:: ROWS ::
====
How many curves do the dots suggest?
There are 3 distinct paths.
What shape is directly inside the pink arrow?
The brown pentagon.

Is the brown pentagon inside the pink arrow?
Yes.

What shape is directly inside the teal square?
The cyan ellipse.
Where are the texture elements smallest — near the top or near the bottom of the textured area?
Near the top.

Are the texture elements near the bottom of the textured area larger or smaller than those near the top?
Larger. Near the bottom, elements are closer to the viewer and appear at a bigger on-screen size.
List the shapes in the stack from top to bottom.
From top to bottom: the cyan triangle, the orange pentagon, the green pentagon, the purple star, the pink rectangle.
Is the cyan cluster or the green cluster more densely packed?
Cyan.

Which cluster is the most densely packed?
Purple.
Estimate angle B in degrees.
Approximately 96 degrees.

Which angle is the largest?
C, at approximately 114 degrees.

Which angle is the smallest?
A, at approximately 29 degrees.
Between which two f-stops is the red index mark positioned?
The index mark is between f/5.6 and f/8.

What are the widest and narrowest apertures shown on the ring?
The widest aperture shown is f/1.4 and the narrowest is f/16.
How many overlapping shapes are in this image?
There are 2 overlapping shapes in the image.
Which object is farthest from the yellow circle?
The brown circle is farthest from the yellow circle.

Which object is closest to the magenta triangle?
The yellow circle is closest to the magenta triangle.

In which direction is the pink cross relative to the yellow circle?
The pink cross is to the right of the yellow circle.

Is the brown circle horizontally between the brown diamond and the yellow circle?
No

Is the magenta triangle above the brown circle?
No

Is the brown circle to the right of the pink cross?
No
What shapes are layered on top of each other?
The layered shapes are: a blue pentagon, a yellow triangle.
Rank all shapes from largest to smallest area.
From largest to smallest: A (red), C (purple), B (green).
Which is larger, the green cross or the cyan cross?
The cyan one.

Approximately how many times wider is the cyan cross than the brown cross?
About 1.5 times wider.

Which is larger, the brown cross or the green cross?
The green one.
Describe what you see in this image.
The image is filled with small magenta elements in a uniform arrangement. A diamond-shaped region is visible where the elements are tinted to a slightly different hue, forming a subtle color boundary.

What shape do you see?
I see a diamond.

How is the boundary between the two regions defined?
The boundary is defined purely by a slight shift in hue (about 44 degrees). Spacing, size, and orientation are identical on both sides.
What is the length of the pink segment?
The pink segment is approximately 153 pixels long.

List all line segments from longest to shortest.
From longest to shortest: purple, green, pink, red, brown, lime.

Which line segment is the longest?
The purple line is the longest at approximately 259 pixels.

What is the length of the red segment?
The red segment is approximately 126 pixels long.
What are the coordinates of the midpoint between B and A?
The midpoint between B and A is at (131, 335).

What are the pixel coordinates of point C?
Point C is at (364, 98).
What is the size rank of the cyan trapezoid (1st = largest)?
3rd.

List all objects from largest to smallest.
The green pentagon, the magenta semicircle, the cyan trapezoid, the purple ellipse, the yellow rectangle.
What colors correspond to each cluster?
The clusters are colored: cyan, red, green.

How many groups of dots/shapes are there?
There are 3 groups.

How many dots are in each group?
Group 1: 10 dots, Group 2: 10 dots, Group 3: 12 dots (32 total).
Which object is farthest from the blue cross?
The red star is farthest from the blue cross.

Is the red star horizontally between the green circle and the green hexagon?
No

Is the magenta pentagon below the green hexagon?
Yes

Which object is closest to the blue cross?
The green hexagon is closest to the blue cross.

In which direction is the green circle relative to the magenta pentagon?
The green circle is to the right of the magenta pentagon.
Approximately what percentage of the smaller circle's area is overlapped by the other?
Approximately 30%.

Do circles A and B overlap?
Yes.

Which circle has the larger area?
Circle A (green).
====
:: WORK INSTRUCTIONS ::
Word for word, write out all of the data above.

:: RESPONSE TO THE TASK ::
How many curves do the dots suggest?
There are 3 distinct paths.
What shape is directly inside the pink arrow?
The brown pentagon.

Is the brown pentagon inside the pink arrow?
Yes.

What shape is directly inside the teal square?
The cyan ellipse.
Where are the texture elements smallest — near the top or near the bottom of the textured area?
Near the top.

Are the texture elements near the bottom of the textured area larger or smaller than those near the top?
Larger. Near the bottom, elements are closer to the viewer and appear at a bigger on-screen size.
List the shapes in the stack from top to bottom.
From top to bottom: the cyan triangle, the orange pentagon, the green pentagon, the purple star, the pink rectangle.
Is the cyan cluster or the green cluster more densely packed?
Cyan.

Which cluster is the most densely packed?
Purple.
Estimate angle B in degrees.
Approximately 96 degrees.

Which angle is the largest?
C, at approximately 114 degrees.

Which angle is the smallest?
A, at approximately 29 degrees.
Between which two f-stops is the red index mark positioned?
The index mark is between f/5.6 and f/8.

What are the widest and narrowest apertures shown on the ring?
The widest aperture shown is f/1.4 and the narrowest is f/16.
How many overlapping shapes are in this image?
There are 2 overlapping shapes in the image.
Which object is farthest from the yellow circle?
The brown circle is farthest from the yellow circle.

Which object is closest to the magenta triangle?
The yellow circle is closest to the magenta triangle.

In which direction is the pink cross relative to the yellow circle?
The pink cross is to the right of the yellow circle.

Is the brown circle horizontally between the brown diamond and the yellow circle?
No

Is the magenta triangle above the brown circle?
No

Is the brown circle to the right of the pink cross?
No
What shapes are layered on top of each other?
The layered shapes are: a blue pentagon, a yellow triangle.
Rank all shapes from largest to smallest area.
From largest to smallest: A (red), C (purple), B (green).
Which is larger, the green cross or the cyan cross?
The cyan one.

Approximately how many times wider is the cyan cross than the brown cross?
About 1.5 times wider.

Which is larger, the brown cross or the green cross?
The green one.
Describe what you see in this image.
The image is filled with small magenta elements in a uniform arrangement. A diamond-shaped region is visible where the elements are tinted to a slightly different hue, forming a subtle color boundary.

What shape do you see?
I see a diamond.

How is the boundary between the two regions defined?
The boundary is defined purely by a slight shift in hue (about 44 degrees). Spacing, size, and orientation are identical on both sides.
What is the length of the pink segment?
The pink segment is approximately 153 pixels long.

List all line segments from longest to shortest.
From longest to shortest: purple, green, pink, red, brown, lime.

Which line segment is the longest?
The purple line is the longest at approximately 259 pixels.

What is the length of the red segment?
The red segment is approximately 126 pixels long.
What are the coordinates of the midpoint between B and A?
The midpoint between B and A is at (131, 335).

What are the pixel coordinates of point C?
Point C is at (364, 98).
What is the size rank of the cyan trapezoid (1st = largest)?
3rd.

List all objects from largest to smallest.
The green pentagon, the magenta semicircle, the cyan trapezoid, the purple ellipse, the yellow rectangle.
What colors correspond to each cluster?
The clusters are colored: cyan, red, green.

How many groups of dots/shapes are there?
There are 3 groups.

How many dots are in each group?
Group 1: 10 dots, Group 2: 10 dots, Group 3: 12 dots (32 total).
Which object is farthest from the blue cross?
The red star is farthest from the blue cross.

Is the red star horizontally between the green circle and the green hexagon?
No

Is the magenta pentagon below the green hexagon?
Yes

Which object is closest to the blue cross?
The green hexagon is closest to the blue cross.

In which direction is the green circle relative to the magenta pentagon?
The green circle is to the right of the magenta pentagon.
Approximately what percentage of the smaller circle's area is overlapped by the other?
Approximately 30%.

Do circles A and B overlap?
Yes.

Which circle has the larger area?
Circle A (green).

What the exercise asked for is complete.